→ **Written exercise**:
Reproduce exactly the entries from the "How many circles are in this image?" line to the end. Skip all pictures.

→ **Data excerpts**:
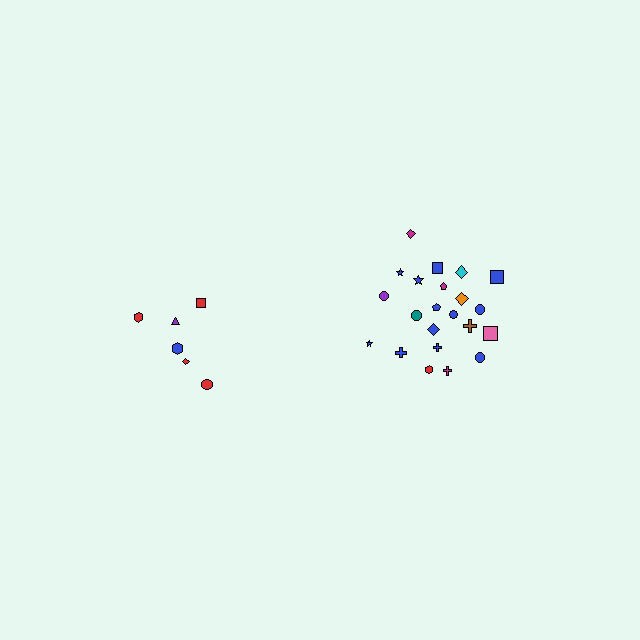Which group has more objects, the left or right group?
The right group.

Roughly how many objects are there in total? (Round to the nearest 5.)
Roughly 30 objects in total.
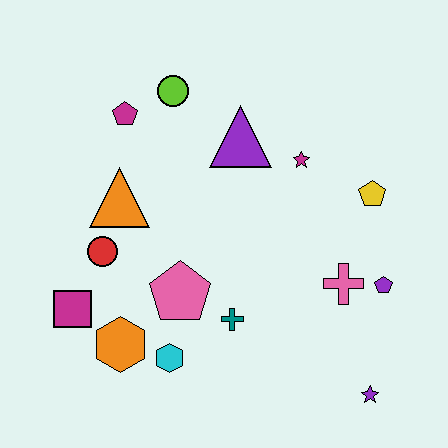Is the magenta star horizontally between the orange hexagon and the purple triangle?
No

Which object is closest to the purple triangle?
The magenta star is closest to the purple triangle.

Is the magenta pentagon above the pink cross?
Yes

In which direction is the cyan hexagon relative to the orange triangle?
The cyan hexagon is below the orange triangle.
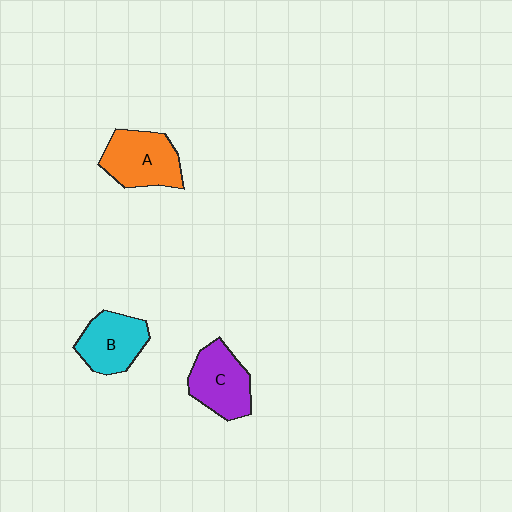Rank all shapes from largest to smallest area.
From largest to smallest: A (orange), C (purple), B (cyan).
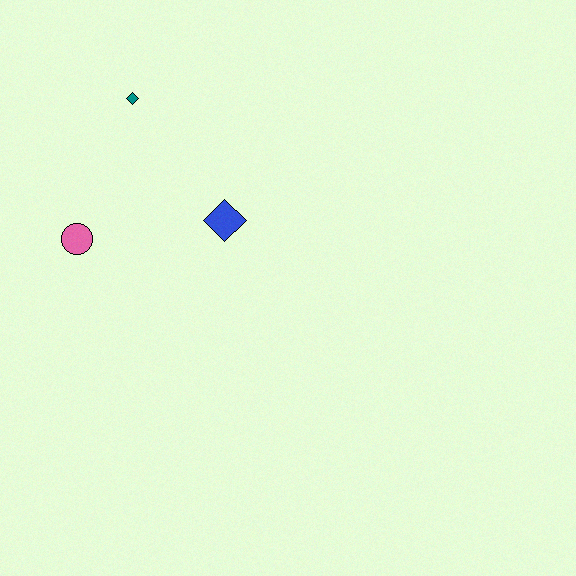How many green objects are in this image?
There are no green objects.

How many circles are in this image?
There is 1 circle.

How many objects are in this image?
There are 3 objects.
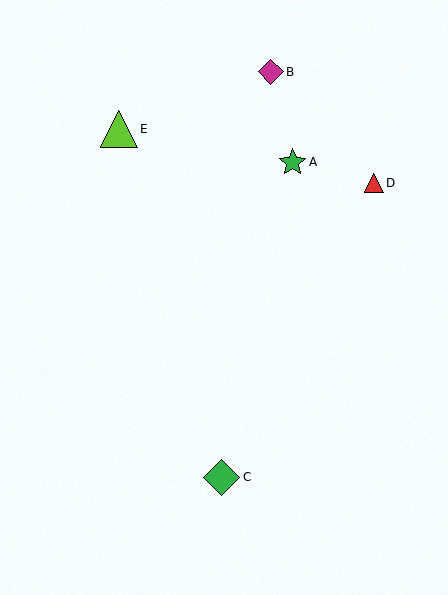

→ **Task solution**:
How many circles are in this image?
There is 1 circle.

How many objects are in this image?
There are 3 objects.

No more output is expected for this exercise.